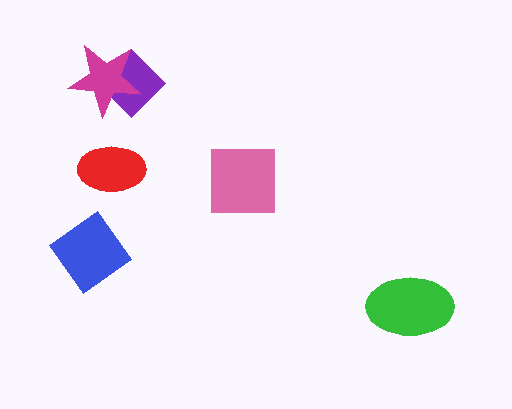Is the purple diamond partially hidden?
Yes, it is partially covered by another shape.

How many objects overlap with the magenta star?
1 object overlaps with the magenta star.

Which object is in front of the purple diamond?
The magenta star is in front of the purple diamond.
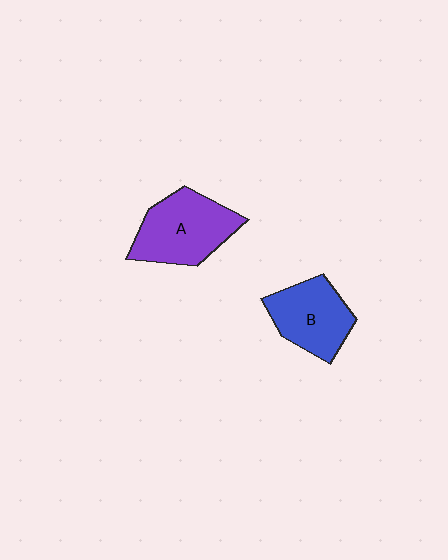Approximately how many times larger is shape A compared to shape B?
Approximately 1.2 times.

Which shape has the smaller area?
Shape B (blue).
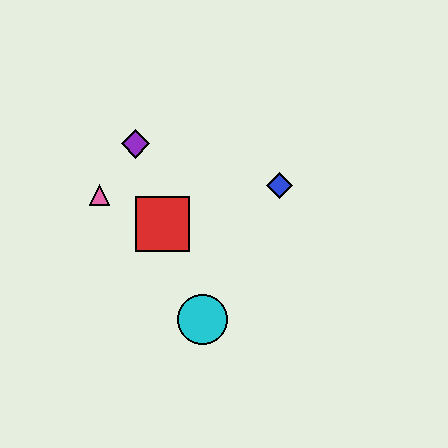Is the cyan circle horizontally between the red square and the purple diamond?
No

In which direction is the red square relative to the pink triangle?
The red square is to the right of the pink triangle.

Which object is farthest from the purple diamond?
The cyan circle is farthest from the purple diamond.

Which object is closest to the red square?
The pink triangle is closest to the red square.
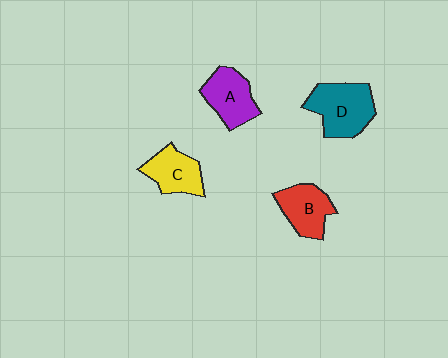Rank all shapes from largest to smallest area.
From largest to smallest: D (teal), A (purple), B (red), C (yellow).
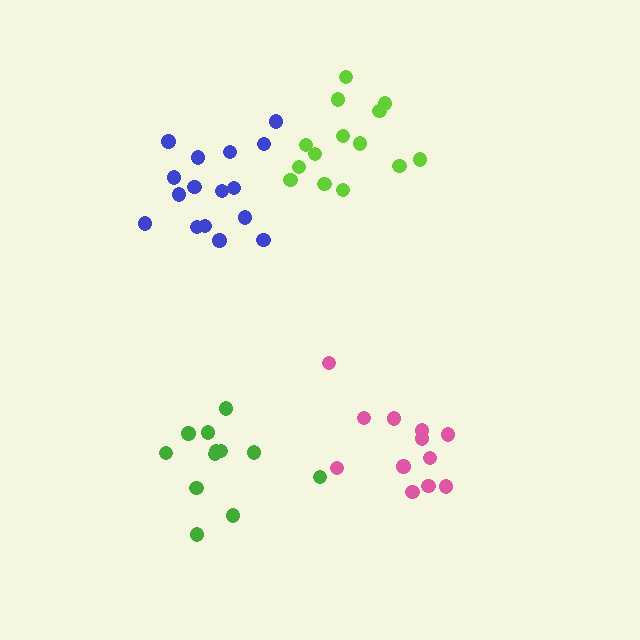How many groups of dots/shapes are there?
There are 4 groups.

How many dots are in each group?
Group 1: 12 dots, Group 2: 14 dots, Group 3: 16 dots, Group 4: 12 dots (54 total).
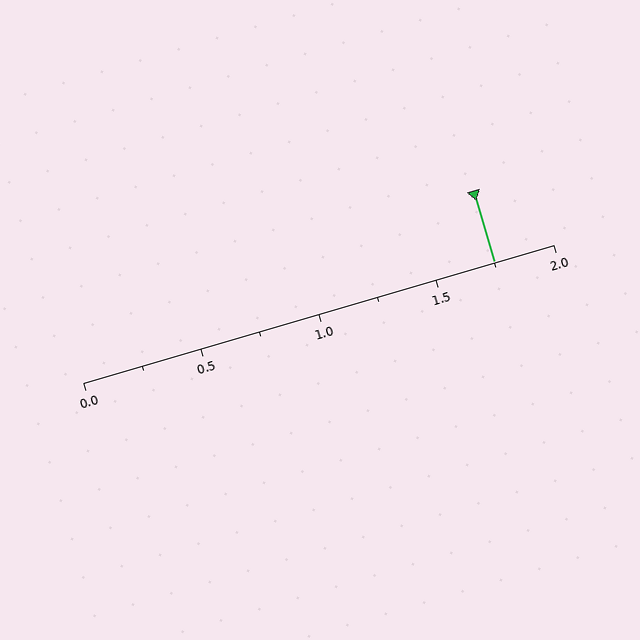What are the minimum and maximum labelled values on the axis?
The axis runs from 0.0 to 2.0.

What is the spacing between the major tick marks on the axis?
The major ticks are spaced 0.5 apart.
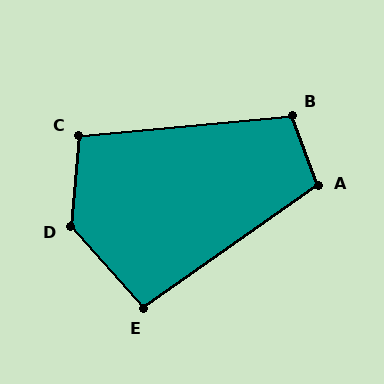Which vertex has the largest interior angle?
D, at approximately 133 degrees.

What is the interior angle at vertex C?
Approximately 101 degrees (obtuse).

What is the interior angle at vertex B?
Approximately 105 degrees (obtuse).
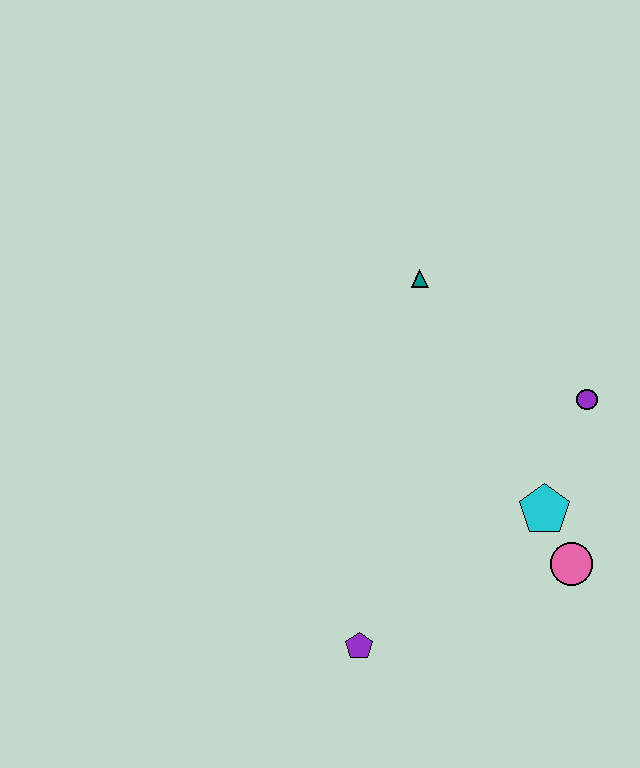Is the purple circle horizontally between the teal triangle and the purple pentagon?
No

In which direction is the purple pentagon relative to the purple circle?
The purple pentagon is below the purple circle.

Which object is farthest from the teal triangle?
The purple pentagon is farthest from the teal triangle.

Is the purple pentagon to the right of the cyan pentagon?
No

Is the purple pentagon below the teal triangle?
Yes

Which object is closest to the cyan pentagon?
The pink circle is closest to the cyan pentagon.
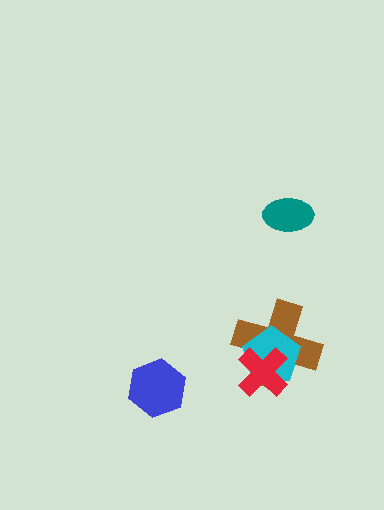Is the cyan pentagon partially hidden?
Yes, it is partially covered by another shape.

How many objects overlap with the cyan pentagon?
2 objects overlap with the cyan pentagon.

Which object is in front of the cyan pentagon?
The red cross is in front of the cyan pentagon.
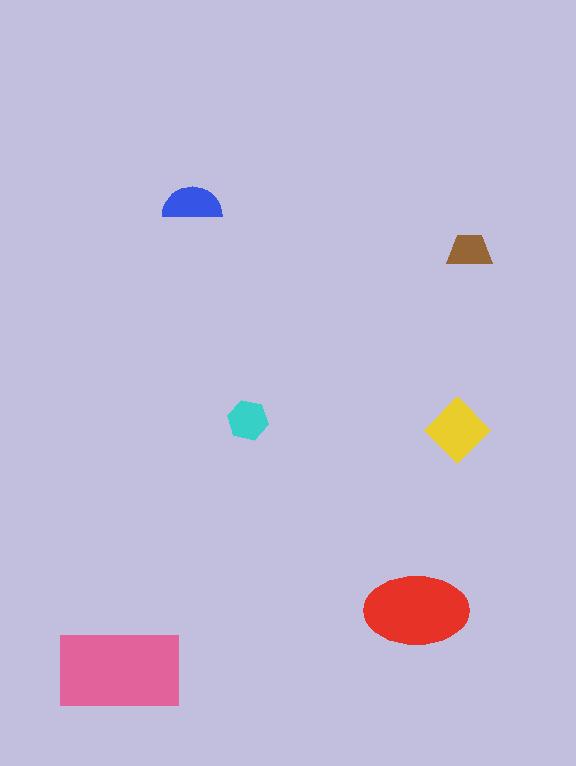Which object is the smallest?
The brown trapezoid.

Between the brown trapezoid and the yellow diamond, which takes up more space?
The yellow diamond.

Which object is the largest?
The pink rectangle.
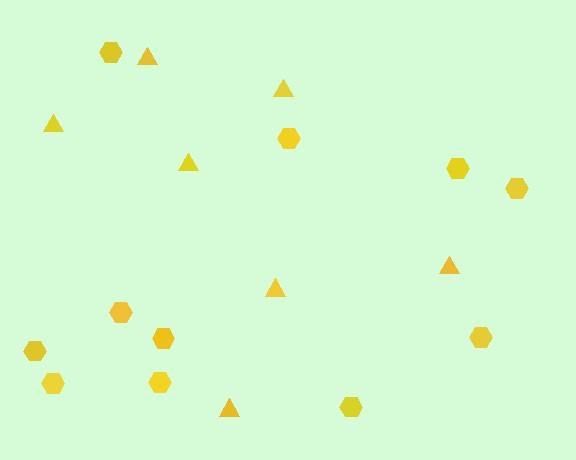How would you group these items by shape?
There are 2 groups: one group of hexagons (11) and one group of triangles (7).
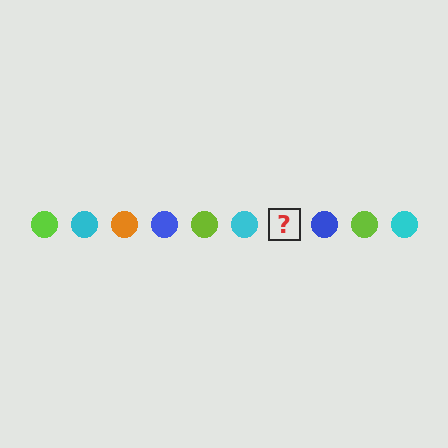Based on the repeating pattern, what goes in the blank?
The blank should be an orange circle.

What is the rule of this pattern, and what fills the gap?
The rule is that the pattern cycles through lime, cyan, orange, blue circles. The gap should be filled with an orange circle.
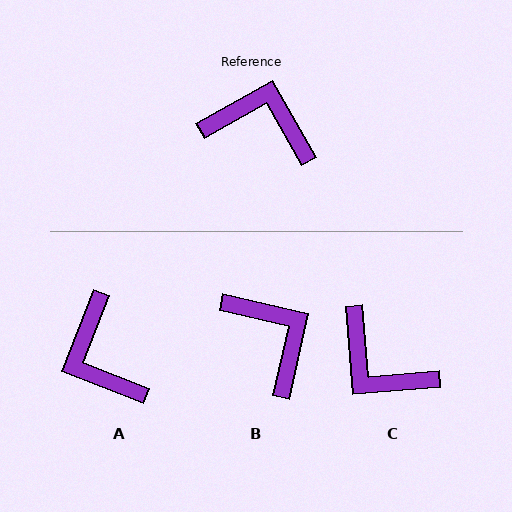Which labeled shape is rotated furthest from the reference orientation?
C, about 155 degrees away.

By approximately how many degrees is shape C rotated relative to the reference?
Approximately 155 degrees counter-clockwise.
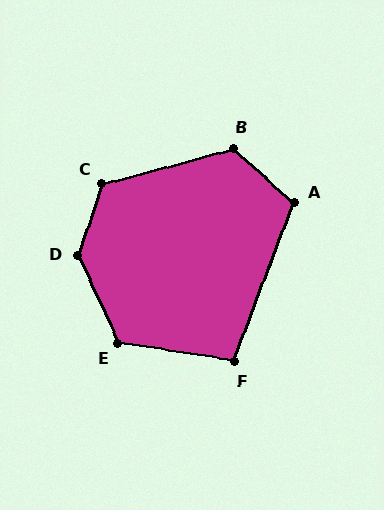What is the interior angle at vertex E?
Approximately 124 degrees (obtuse).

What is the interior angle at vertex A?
Approximately 112 degrees (obtuse).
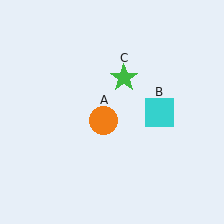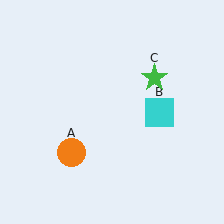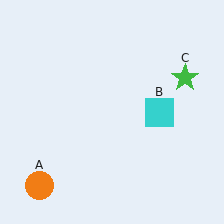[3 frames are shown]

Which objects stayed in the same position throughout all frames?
Cyan square (object B) remained stationary.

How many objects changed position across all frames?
2 objects changed position: orange circle (object A), green star (object C).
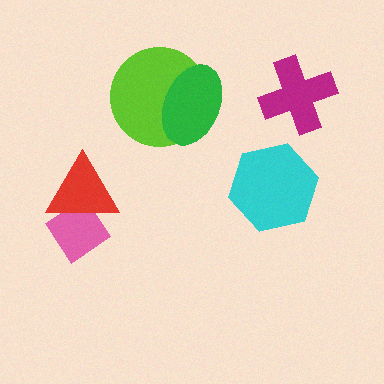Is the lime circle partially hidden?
Yes, it is partially covered by another shape.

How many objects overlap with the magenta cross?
0 objects overlap with the magenta cross.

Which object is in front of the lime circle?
The green ellipse is in front of the lime circle.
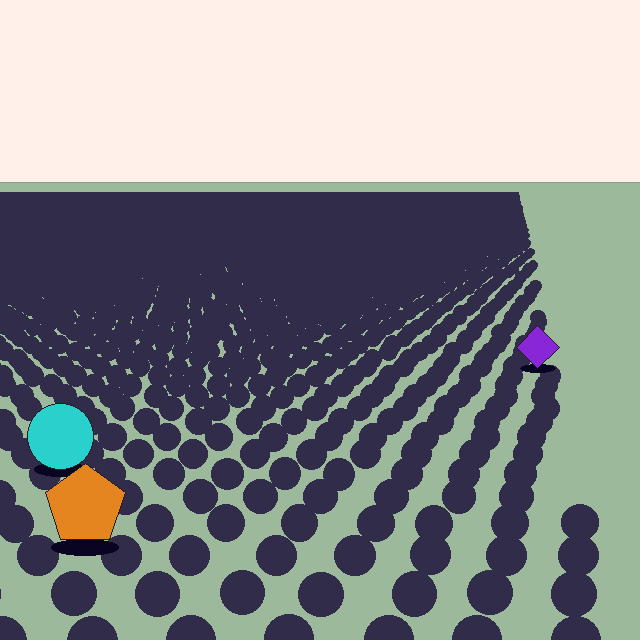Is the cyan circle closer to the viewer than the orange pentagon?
No. The orange pentagon is closer — you can tell from the texture gradient: the ground texture is coarser near it.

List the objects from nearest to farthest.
From nearest to farthest: the orange pentagon, the cyan circle, the purple diamond.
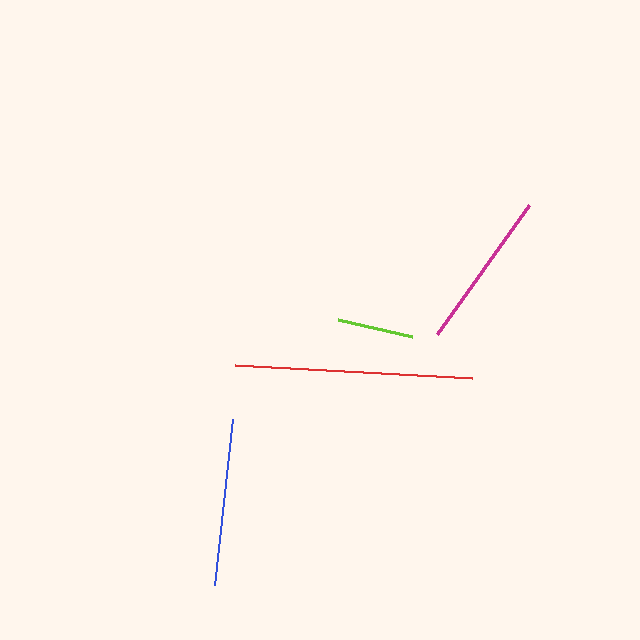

◇ ◇ ◇

*Exercise objective*.
Copy every entry word for word, but omit the pictures.

*Solution to this problem*.
Is the purple diamond partially hidden?
Yes, it is partially covered by another shape.

How many objects overlap with the magenta star?
1 object overlaps with the magenta star.

Which object is in front of the purple diamond?
The magenta star is in front of the purple diamond.
Approximately how many times larger is shape A compared to shape B?
Approximately 1.2 times.

Which shape has the smaller area?
Shape B (blue).
Is the cyan circle horizontally between the red square and the purple diamond?
No

In which direction is the red square relative to the pink triangle?
The red square is to the right of the pink triangle.

Which object is farthest from the purple diamond?
The cyan circle is farthest from the purple diamond.

Which object is closest to the red square?
The pink triangle is closest to the red square.
Rank all shapes from largest to smallest area.
From largest to smallest: D (teal), A (purple), B (red), C (yellow).
How many groups of dots/shapes are there?
There are 4 groups.

How many dots are in each group?
Group 1: 12 dots, Group 2: 14 dots, Group 3: 16 dots, Group 4: 12 dots (54 total).
What are the minimum and maximum labelled values on the axis?
The axis runs from 0.0 to 2.0.

What is the spacing between the major tick marks on the axis?
The major ticks are spaced 0.5 apart.
Which vertex has the largest interior angle?
D, at approximately 133 degrees.

What is the interior angle at vertex C?
Approximately 101 degrees (obtuse).

What is the interior angle at vertex B?
Approximately 105 degrees (obtuse).
Is the purple circle horizontally between the teal triangle and the purple pentagon?
No

In which direction is the purple pentagon relative to the purple circle?
The purple pentagon is below the purple circle.

Which object is farthest from the teal triangle?
The purple pentagon is farthest from the teal triangle.

Is the purple pentagon to the right of the cyan pentagon?
No

Is the purple pentagon below the teal triangle?
Yes

Which object is closest to the cyan pentagon?
The pink circle is closest to the cyan pentagon.
Is the cyan pentagon partially hidden?
Yes, it is partially covered by another shape.

How many objects overlap with the cyan pentagon?
2 objects overlap with the cyan pentagon.

Which object is in front of the cyan pentagon?
The red cross is in front of the cyan pentagon.
Which object is the smallest?
The brown trapezoid.

Between the brown trapezoid and the yellow diamond, which takes up more space?
The yellow diamond.

Which object is the largest?
The pink rectangle.
How would you group these items by shape?
There are 2 groups: one group of hexagons (11) and one group of triangles (7).
Based on the repeating pattern, what goes in the blank?
The blank should be an orange circle.

What is the rule of this pattern, and what fills the gap?
The rule is that the pattern cycles through lime, cyan, orange, blue circles. The gap should be filled with an orange circle.
Which labeled shape is rotated furthest from the reference orientation?
C, about 155 degrees away.

By approximately how many degrees is shape C rotated relative to the reference?
Approximately 155 degrees counter-clockwise.
What is the interior angle at vertex E?
Approximately 124 degrees (obtuse).

What is the interior angle at vertex A?
Approximately 112 degrees (obtuse).
[3 frames are shown]

Which objects stayed in the same position throughout all frames?
Cyan square (object B) remained stationary.

How many objects changed position across all frames?
2 objects changed position: orange circle (object A), green star (object C).
Is the lime circle partially hidden?
Yes, it is partially covered by another shape.

How many objects overlap with the magenta cross?
0 objects overlap with the magenta cross.

Which object is in front of the lime circle?
The green ellipse is in front of the lime circle.
Is the cyan circle closer to the viewer than the orange pentagon?
No. The orange pentagon is closer — you can tell from the texture gradient: the ground texture is coarser near it.

List the objects from nearest to farthest.
From nearest to farthest: the orange pentagon, the cyan circle, the purple diamond.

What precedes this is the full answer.